Geometry dataset question entries:

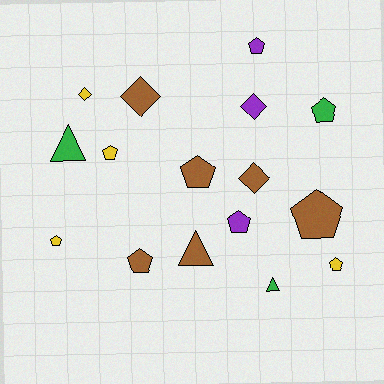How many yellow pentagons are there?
There are 3 yellow pentagons.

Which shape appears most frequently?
Pentagon, with 9 objects.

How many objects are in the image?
There are 16 objects.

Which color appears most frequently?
Brown, with 6 objects.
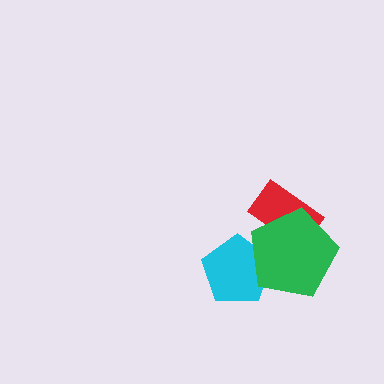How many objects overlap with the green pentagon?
2 objects overlap with the green pentagon.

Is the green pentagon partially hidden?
No, no other shape covers it.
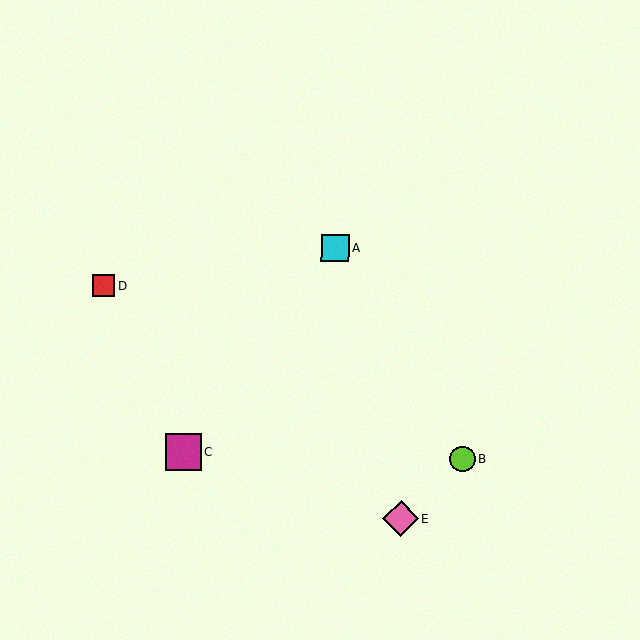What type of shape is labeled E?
Shape E is a pink diamond.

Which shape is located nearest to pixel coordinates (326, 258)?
The cyan square (labeled A) at (335, 248) is nearest to that location.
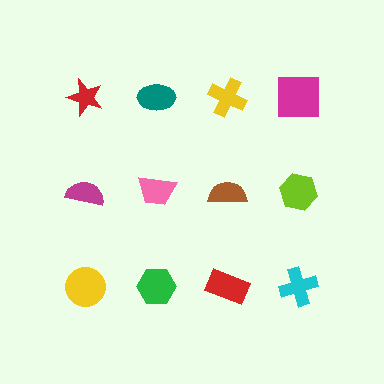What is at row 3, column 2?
A green hexagon.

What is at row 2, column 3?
A brown semicircle.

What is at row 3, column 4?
A cyan cross.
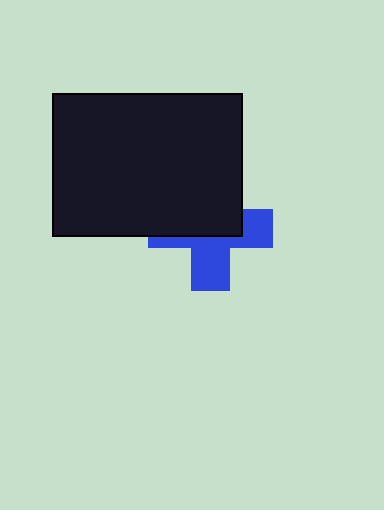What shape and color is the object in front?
The object in front is a black rectangle.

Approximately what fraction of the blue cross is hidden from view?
Roughly 54% of the blue cross is hidden behind the black rectangle.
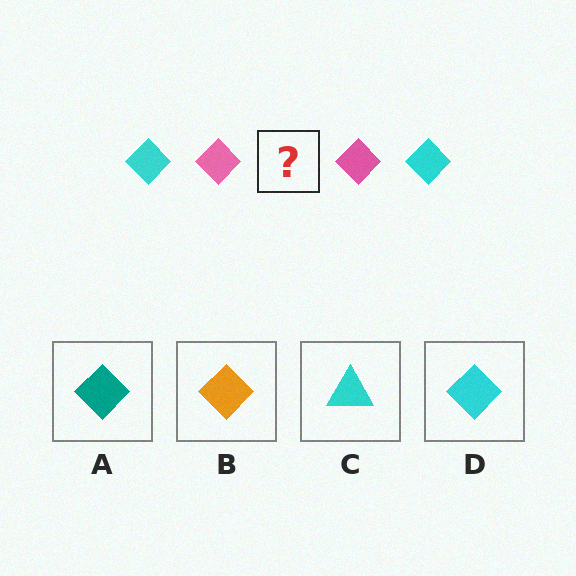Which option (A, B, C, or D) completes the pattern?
D.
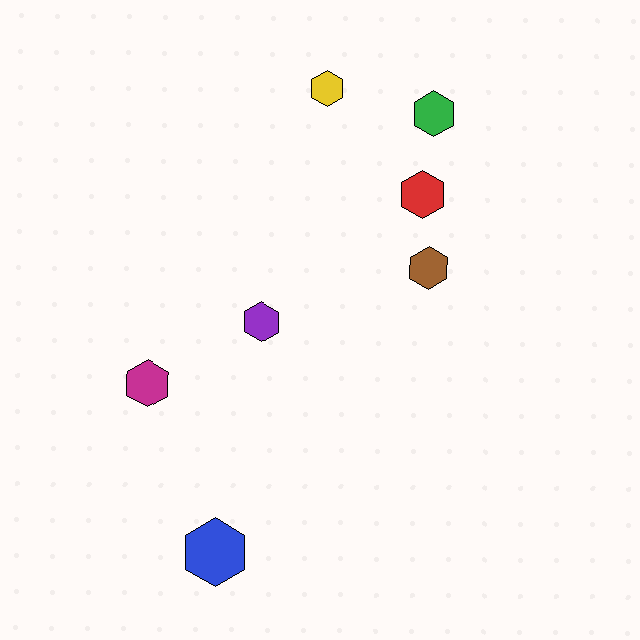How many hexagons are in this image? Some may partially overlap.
There are 7 hexagons.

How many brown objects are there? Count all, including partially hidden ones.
There is 1 brown object.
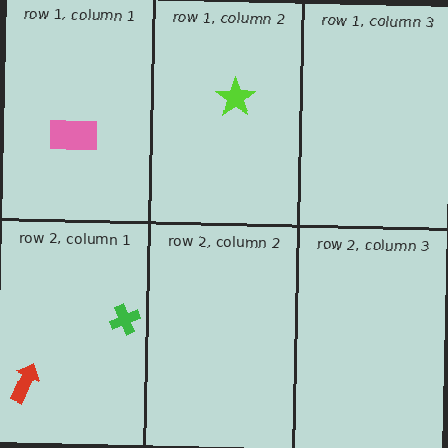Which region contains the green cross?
The row 2, column 1 region.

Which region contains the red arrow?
The row 2, column 1 region.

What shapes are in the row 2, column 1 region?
The red arrow, the green cross.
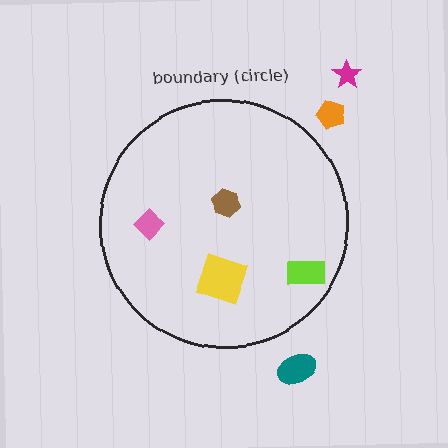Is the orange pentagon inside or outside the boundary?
Outside.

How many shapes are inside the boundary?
4 inside, 3 outside.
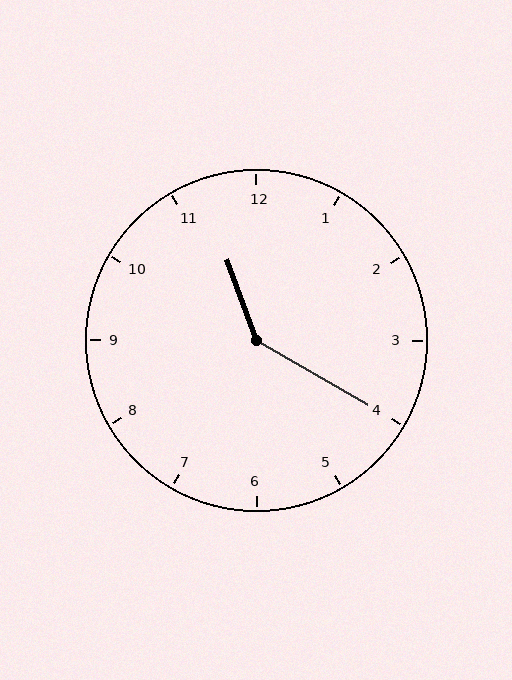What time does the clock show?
11:20.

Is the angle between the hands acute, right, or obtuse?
It is obtuse.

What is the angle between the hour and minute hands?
Approximately 140 degrees.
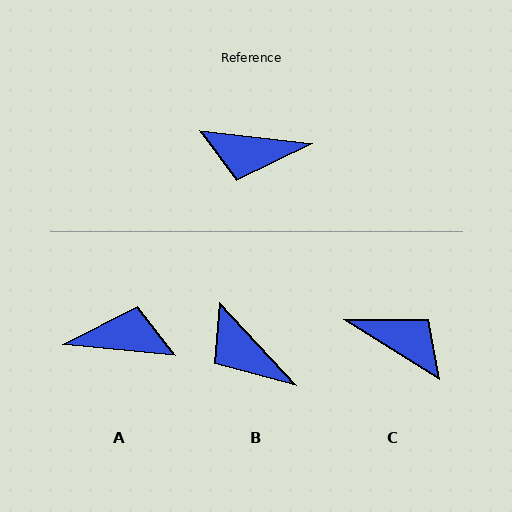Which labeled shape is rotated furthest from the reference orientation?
A, about 179 degrees away.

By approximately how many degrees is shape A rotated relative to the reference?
Approximately 179 degrees clockwise.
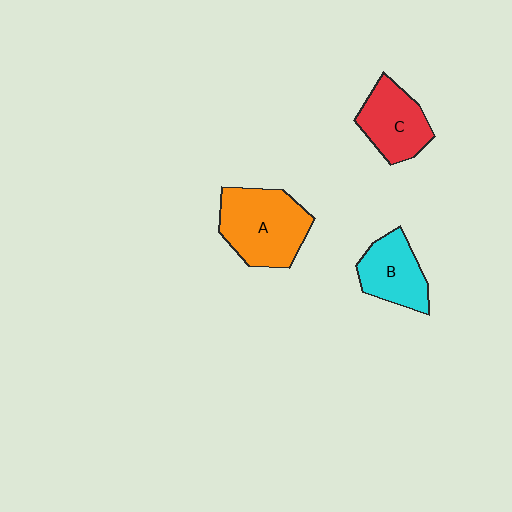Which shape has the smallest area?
Shape B (cyan).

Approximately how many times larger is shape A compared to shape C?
Approximately 1.4 times.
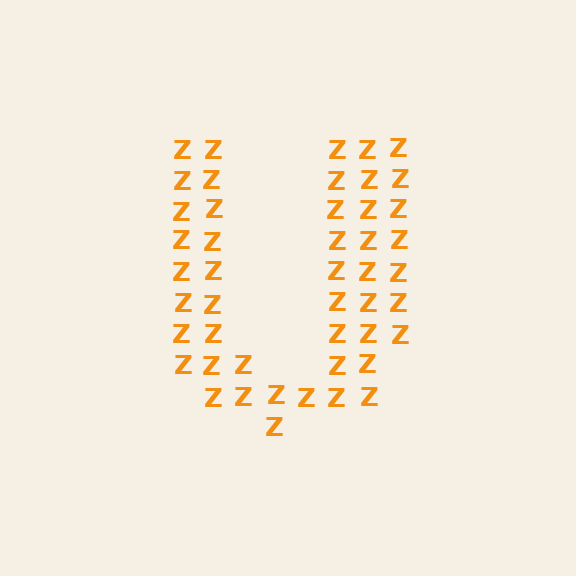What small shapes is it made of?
It is made of small letter Z's.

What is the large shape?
The large shape is the letter U.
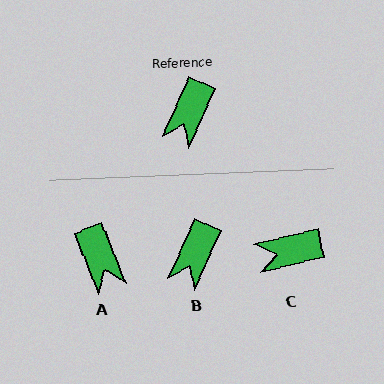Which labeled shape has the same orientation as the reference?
B.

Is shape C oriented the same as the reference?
No, it is off by about 53 degrees.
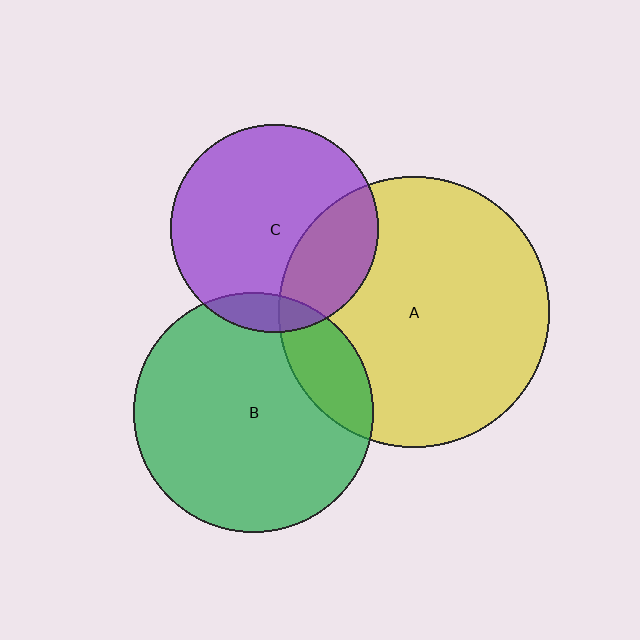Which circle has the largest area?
Circle A (yellow).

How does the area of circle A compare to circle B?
Approximately 1.3 times.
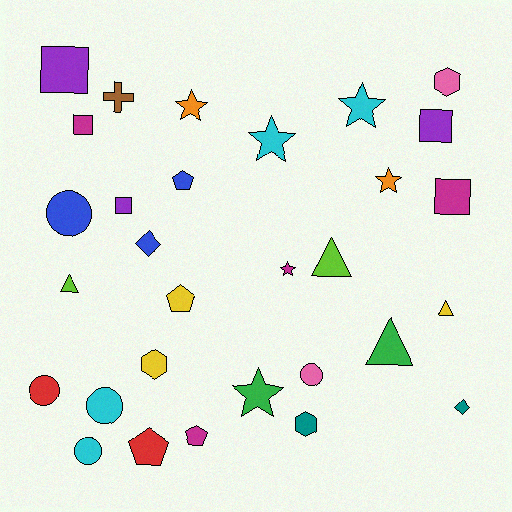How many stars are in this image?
There are 6 stars.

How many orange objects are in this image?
There are 2 orange objects.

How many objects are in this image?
There are 30 objects.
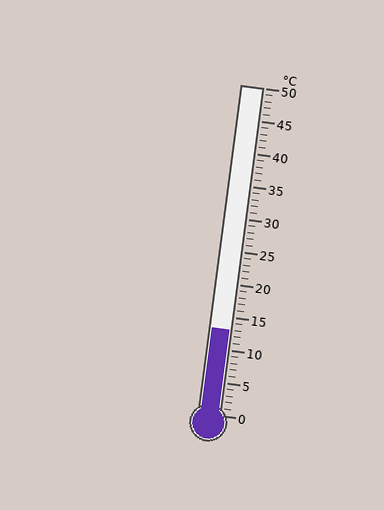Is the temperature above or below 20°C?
The temperature is below 20°C.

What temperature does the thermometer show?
The thermometer shows approximately 13°C.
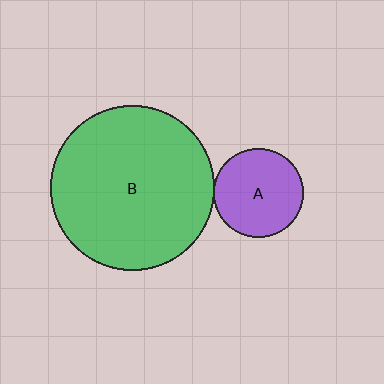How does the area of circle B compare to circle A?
Approximately 3.4 times.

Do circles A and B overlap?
Yes.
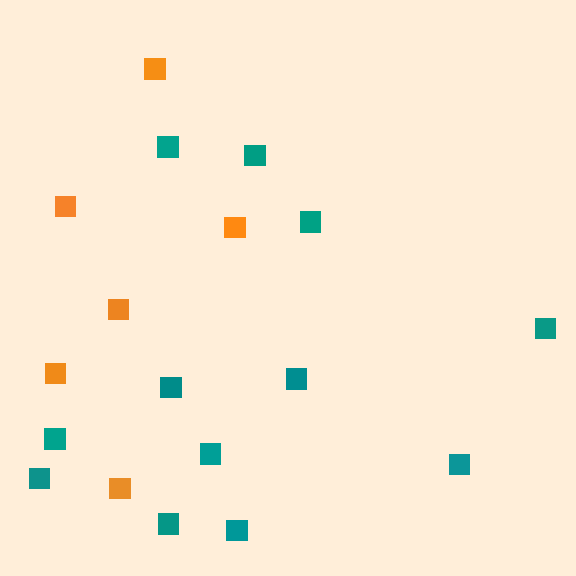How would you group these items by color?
There are 2 groups: one group of orange squares (6) and one group of teal squares (12).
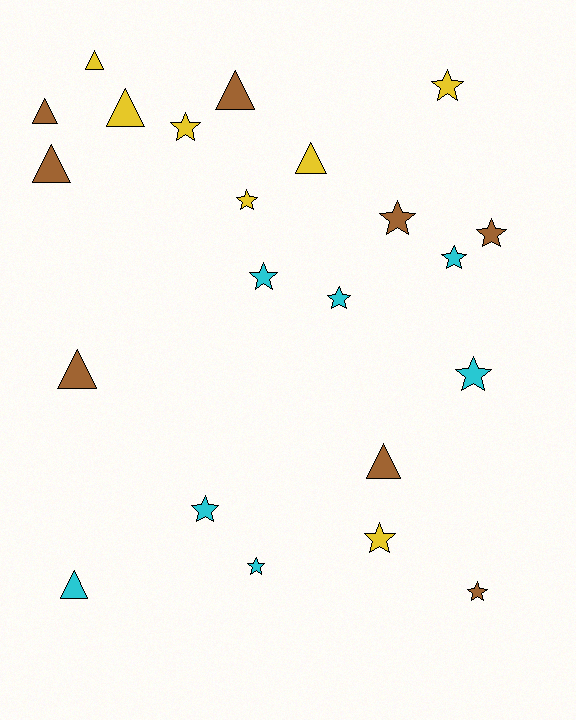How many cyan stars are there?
There are 6 cyan stars.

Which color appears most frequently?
Brown, with 8 objects.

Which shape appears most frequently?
Star, with 13 objects.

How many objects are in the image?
There are 22 objects.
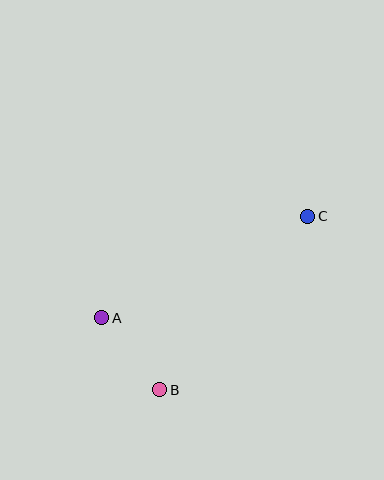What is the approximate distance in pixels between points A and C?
The distance between A and C is approximately 230 pixels.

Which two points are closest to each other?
Points A and B are closest to each other.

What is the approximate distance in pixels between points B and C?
The distance between B and C is approximately 228 pixels.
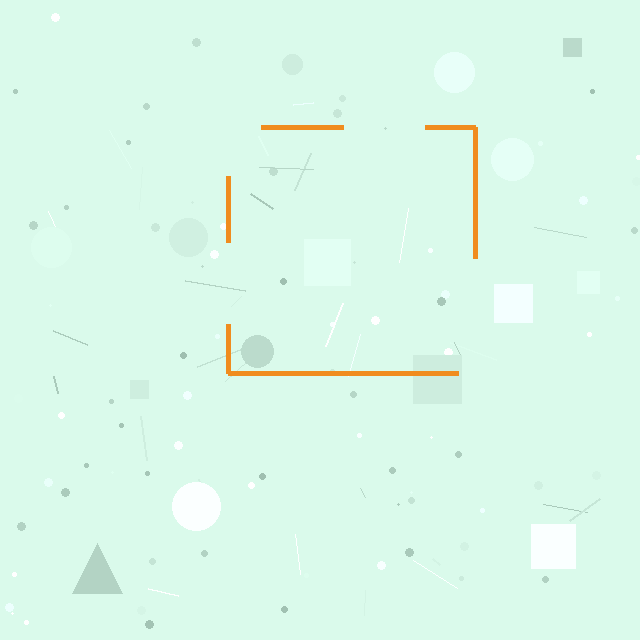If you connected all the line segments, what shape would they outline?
They would outline a square.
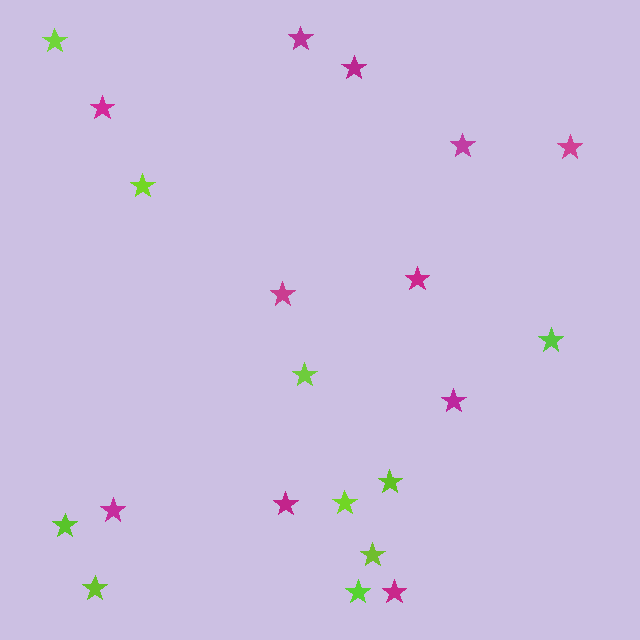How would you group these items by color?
There are 2 groups: one group of magenta stars (11) and one group of lime stars (10).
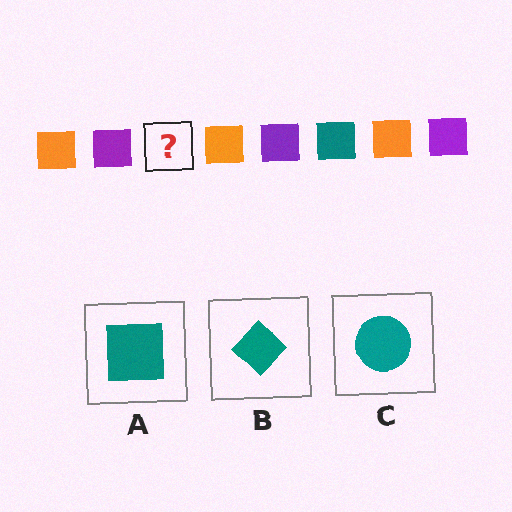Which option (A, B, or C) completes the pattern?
A.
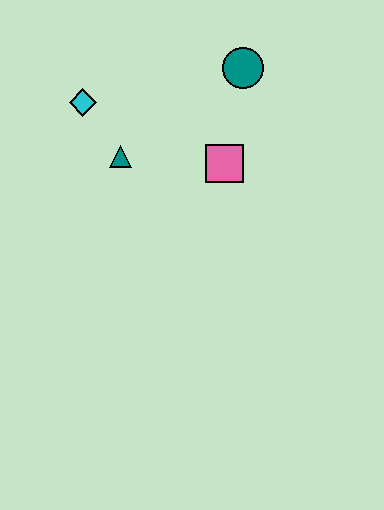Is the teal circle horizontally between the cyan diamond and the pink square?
No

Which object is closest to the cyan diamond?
The teal triangle is closest to the cyan diamond.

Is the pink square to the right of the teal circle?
No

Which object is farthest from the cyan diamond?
The teal circle is farthest from the cyan diamond.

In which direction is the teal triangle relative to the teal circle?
The teal triangle is to the left of the teal circle.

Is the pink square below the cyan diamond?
Yes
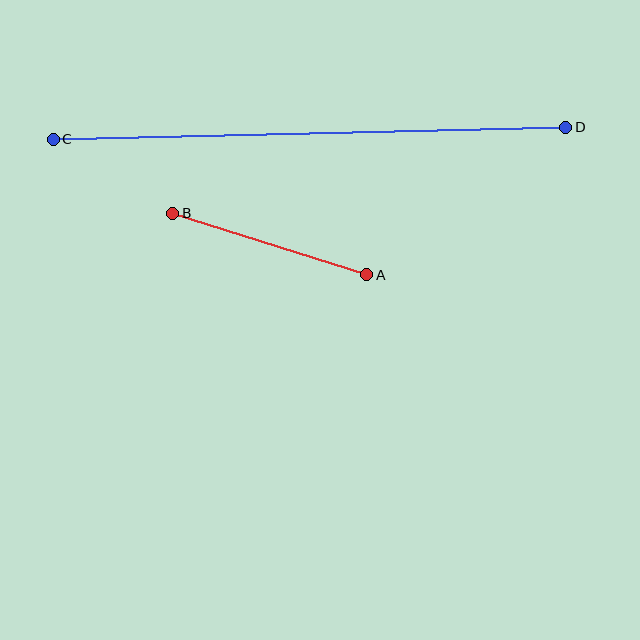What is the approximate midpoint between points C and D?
The midpoint is at approximately (309, 133) pixels.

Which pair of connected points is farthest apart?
Points C and D are farthest apart.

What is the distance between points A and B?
The distance is approximately 203 pixels.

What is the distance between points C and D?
The distance is approximately 512 pixels.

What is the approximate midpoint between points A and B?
The midpoint is at approximately (270, 244) pixels.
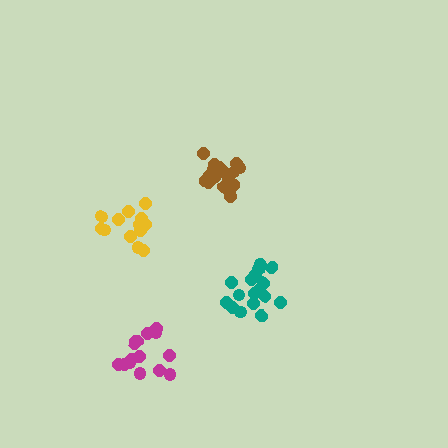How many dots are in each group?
Group 1: 15 dots, Group 2: 18 dots, Group 3: 18 dots, Group 4: 13 dots (64 total).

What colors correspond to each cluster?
The clusters are colored: magenta, brown, teal, yellow.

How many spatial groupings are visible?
There are 4 spatial groupings.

EXERCISE GOAL =
Everything from the line containing "What colors correspond to each cluster?" through the last line of the records must be given again exactly; leave out all other lines.

SOLUTION =
What colors correspond to each cluster?
The clusters are colored: magenta, brown, teal, yellow.

How many spatial groupings are visible?
There are 4 spatial groupings.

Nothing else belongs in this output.